__PROBLEM DESCRIPTION__
Each entry below should be echoed exactly, with pictures omitted.

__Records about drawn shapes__
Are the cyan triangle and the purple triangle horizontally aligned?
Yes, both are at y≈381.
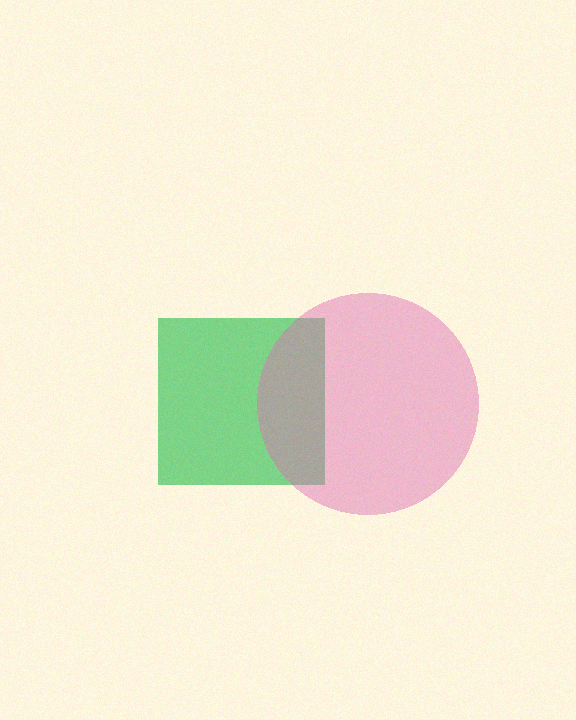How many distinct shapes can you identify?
There are 2 distinct shapes: a green square, a pink circle.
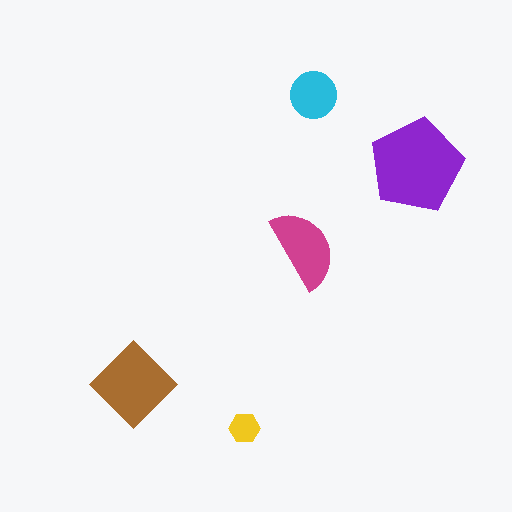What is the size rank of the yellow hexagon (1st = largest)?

__SOLVED EXERCISE__
Are the cyan triangle and the purple triangle horizontally aligned?
Yes, both are at y≈381.
How many distinct shapes can you identify?
There are 2 distinct shapes: a green square, a pink circle.
What is the size rank of the yellow hexagon (1st = largest)?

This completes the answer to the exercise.